→ **WHAT YOU WILL DO**
Write the lines out exactly as they stand, from the one containing "What are the minimum and maximum values" through the one containing "How would you group these items by color?", and only those. Omit pictures.

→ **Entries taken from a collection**
_ _ _

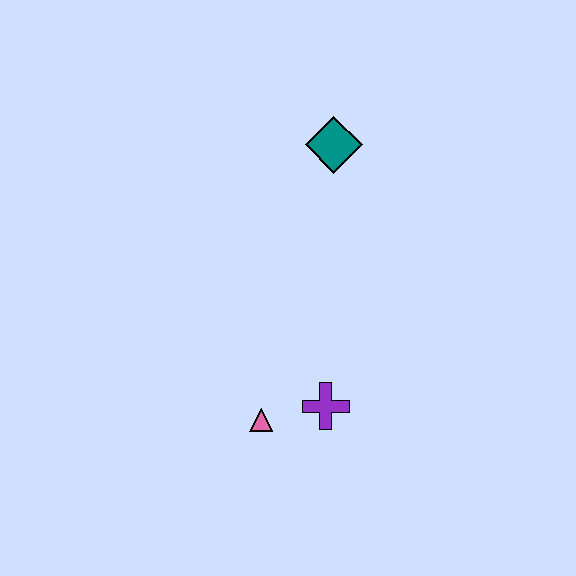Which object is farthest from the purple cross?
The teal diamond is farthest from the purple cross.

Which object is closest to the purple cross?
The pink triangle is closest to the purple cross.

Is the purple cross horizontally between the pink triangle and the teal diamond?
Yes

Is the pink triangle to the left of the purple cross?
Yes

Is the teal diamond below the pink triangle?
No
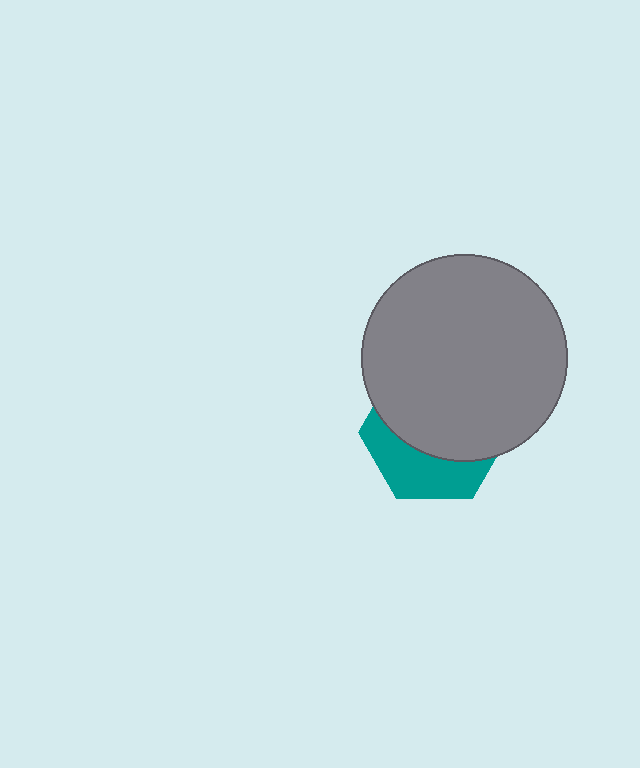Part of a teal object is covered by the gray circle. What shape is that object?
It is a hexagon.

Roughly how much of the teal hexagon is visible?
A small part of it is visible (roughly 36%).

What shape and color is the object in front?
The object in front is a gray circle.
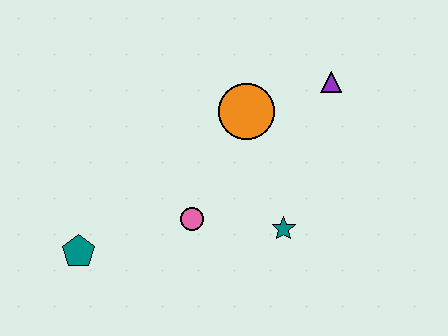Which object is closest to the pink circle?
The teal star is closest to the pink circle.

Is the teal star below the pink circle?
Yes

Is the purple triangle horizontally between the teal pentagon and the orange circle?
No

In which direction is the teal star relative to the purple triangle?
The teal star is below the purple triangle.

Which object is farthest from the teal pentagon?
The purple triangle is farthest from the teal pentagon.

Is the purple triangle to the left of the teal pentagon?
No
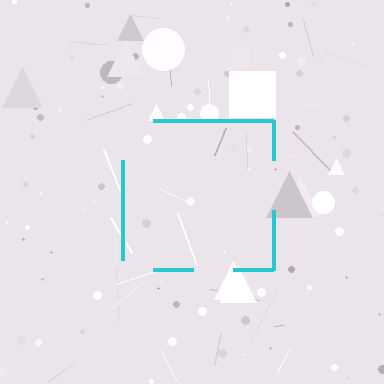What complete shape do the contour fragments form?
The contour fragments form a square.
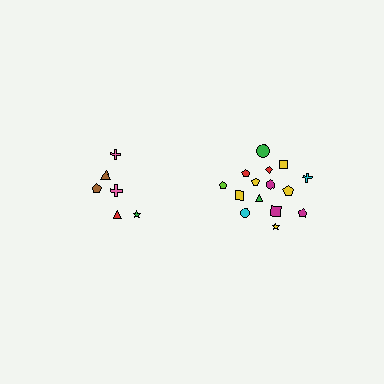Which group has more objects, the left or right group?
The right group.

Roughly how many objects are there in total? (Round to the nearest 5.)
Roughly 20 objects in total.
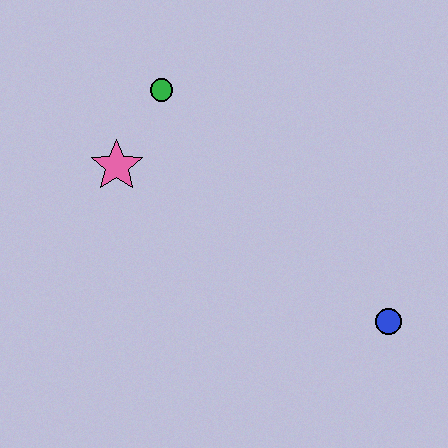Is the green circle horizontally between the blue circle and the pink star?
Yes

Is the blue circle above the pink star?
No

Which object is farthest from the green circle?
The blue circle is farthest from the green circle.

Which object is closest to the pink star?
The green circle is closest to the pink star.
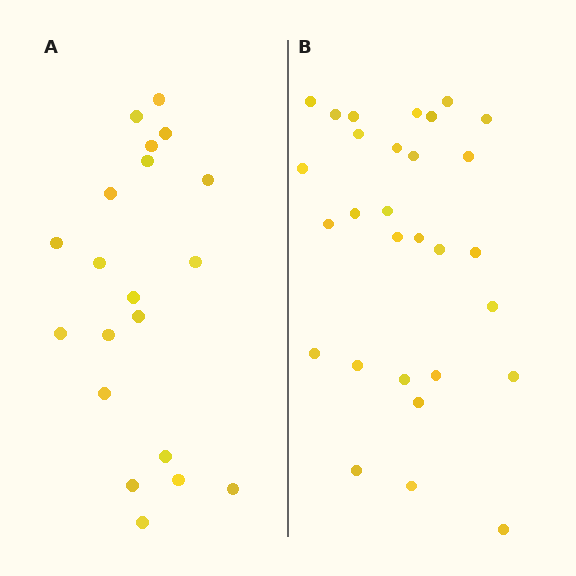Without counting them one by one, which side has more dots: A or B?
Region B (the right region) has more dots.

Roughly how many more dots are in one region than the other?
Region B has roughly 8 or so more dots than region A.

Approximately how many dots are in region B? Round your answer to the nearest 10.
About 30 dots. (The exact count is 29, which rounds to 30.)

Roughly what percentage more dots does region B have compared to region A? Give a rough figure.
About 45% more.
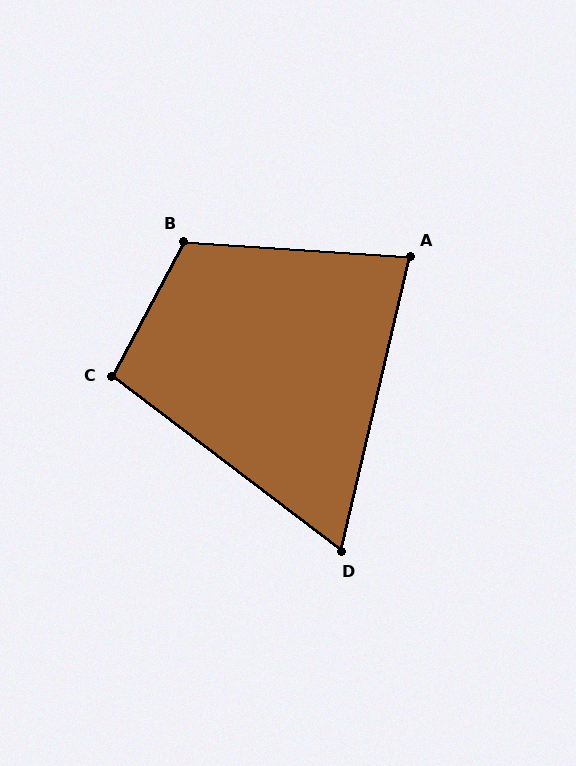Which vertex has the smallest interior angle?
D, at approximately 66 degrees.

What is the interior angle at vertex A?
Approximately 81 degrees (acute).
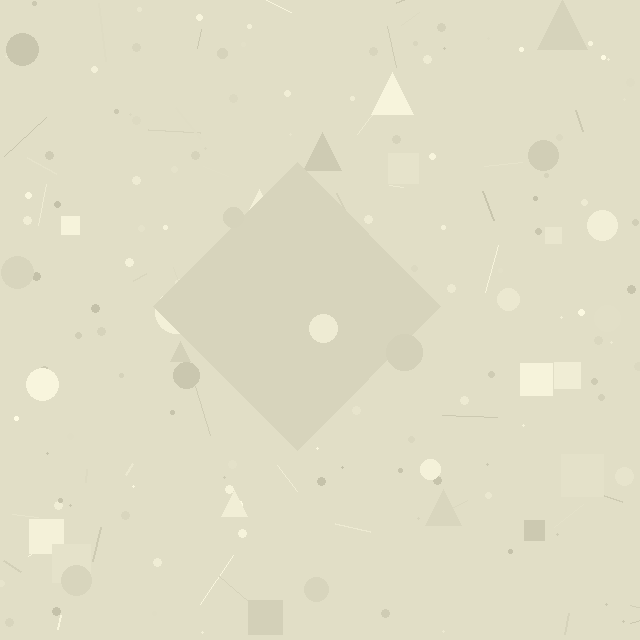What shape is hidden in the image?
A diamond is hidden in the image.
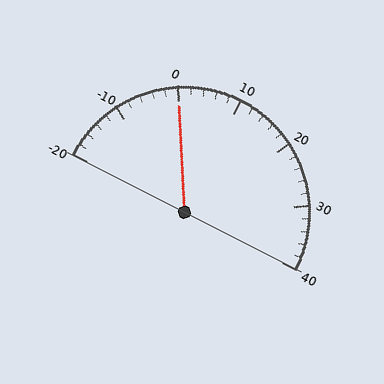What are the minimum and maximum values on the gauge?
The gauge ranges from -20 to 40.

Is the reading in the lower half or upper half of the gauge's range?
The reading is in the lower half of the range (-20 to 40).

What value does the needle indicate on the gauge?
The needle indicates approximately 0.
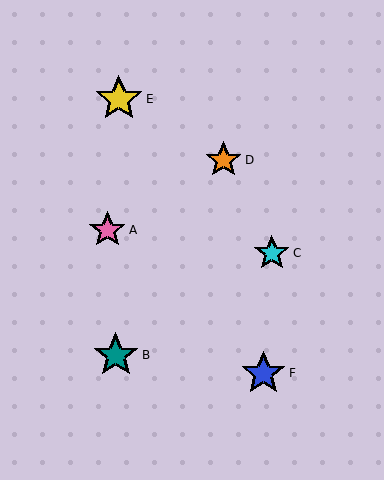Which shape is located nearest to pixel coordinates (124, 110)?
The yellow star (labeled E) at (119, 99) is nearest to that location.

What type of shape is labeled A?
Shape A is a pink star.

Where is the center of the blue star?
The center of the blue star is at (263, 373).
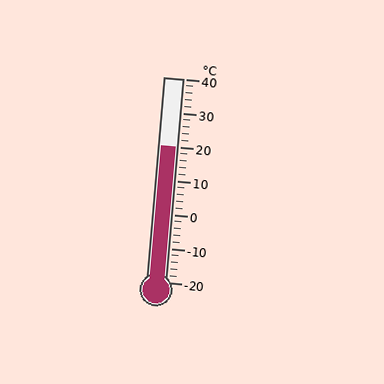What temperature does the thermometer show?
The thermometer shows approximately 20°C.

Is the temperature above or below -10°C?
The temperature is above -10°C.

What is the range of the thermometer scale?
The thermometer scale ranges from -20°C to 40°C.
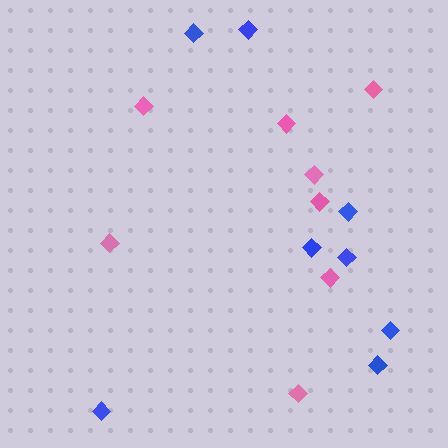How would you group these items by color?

_ _ _

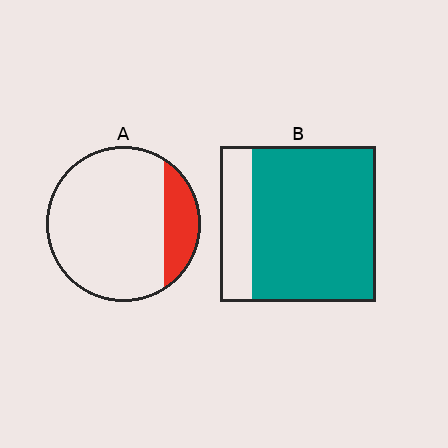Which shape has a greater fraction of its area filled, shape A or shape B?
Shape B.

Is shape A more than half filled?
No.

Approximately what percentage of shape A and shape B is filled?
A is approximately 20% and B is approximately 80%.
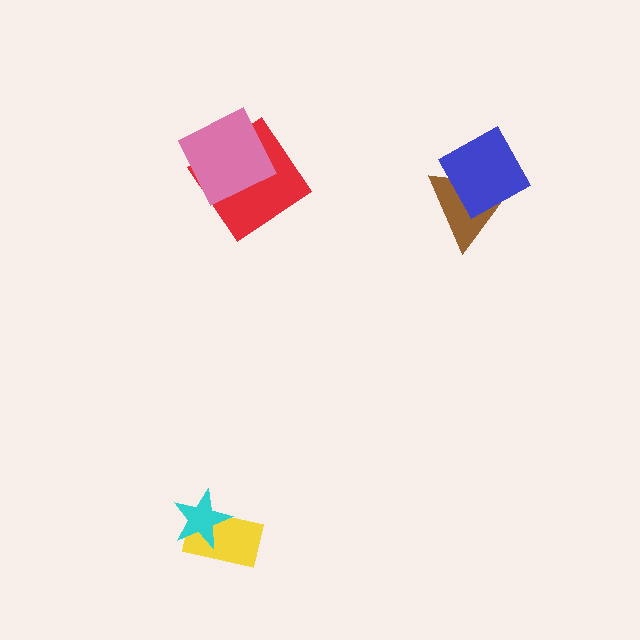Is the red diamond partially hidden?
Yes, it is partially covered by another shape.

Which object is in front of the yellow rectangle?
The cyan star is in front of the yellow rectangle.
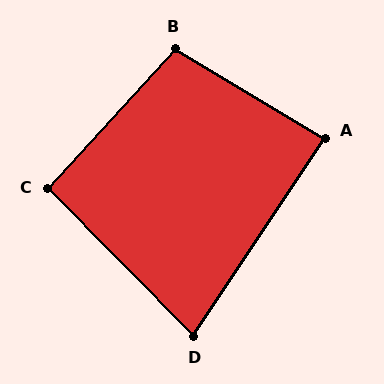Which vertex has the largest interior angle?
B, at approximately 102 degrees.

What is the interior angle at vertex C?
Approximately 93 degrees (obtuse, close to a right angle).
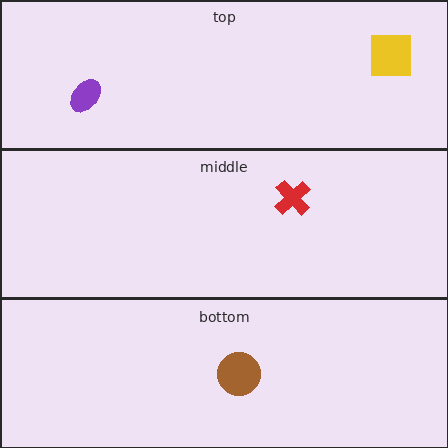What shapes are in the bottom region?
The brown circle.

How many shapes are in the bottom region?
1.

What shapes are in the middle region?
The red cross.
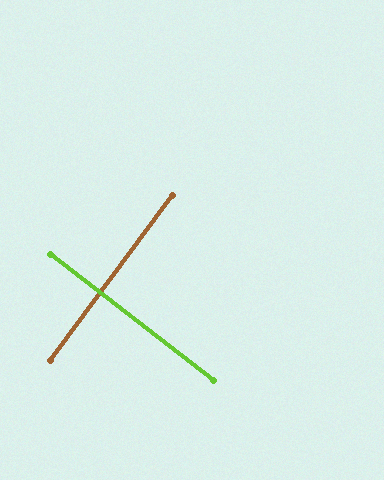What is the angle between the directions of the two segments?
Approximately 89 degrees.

_ _ _

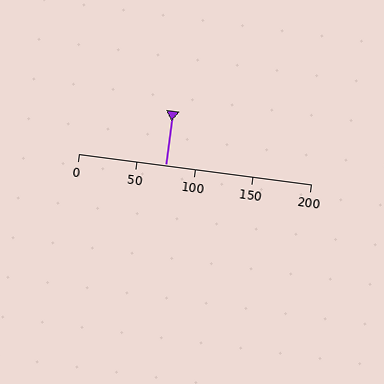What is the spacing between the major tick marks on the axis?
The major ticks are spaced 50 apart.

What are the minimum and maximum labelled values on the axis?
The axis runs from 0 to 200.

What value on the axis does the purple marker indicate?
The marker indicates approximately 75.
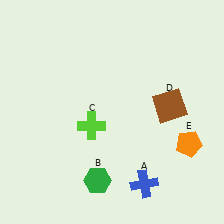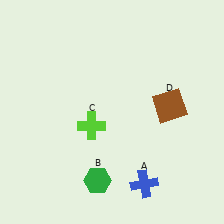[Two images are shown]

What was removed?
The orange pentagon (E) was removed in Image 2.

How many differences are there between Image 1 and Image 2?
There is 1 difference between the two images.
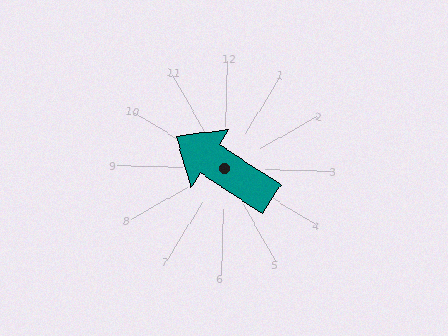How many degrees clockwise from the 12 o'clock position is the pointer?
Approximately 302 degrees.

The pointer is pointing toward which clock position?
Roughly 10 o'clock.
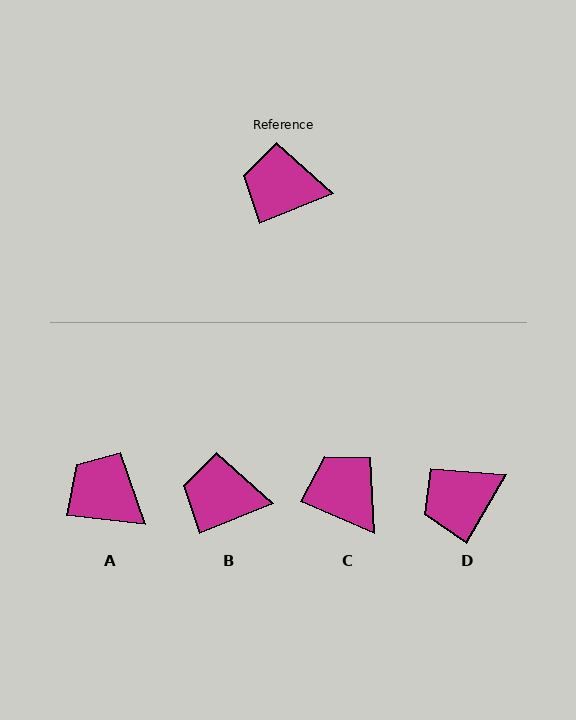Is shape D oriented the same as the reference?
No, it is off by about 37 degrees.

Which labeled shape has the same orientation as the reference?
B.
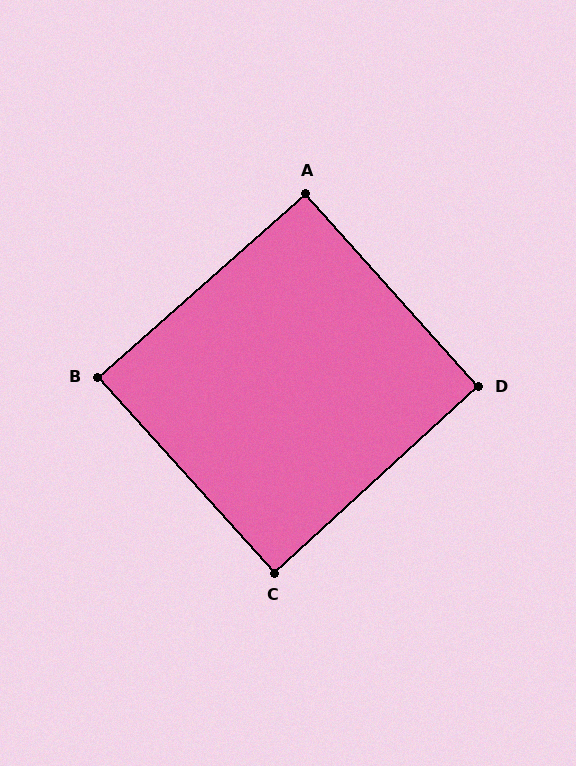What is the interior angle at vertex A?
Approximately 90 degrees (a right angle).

_ _ _

→ **ANSWER TO THE PROBLEM**
What are the minimum and maximum values on the gauge?
The gauge ranges from -20 to 40.

Is the reading in the lower half or upper half of the gauge's range?
The reading is in the lower half of the range (-20 to 40).

What value does the needle indicate on the gauge?
The needle indicates approximately 0.
Which shape is located nearest to pixel coordinates (124, 110)?
The yellow star (labeled E) at (119, 99) is nearest to that location.

What type of shape is labeled A?
Shape A is a pink star.

Where is the center of the blue star?
The center of the blue star is at (263, 373).
What temperature does the thermometer show?
The thermometer shows approximately 20°C.

Is the temperature above or below -10°C?
The temperature is above -10°C.

What is the range of the thermometer scale?
The thermometer scale ranges from -20°C to 40°C.
How would you group these items by color?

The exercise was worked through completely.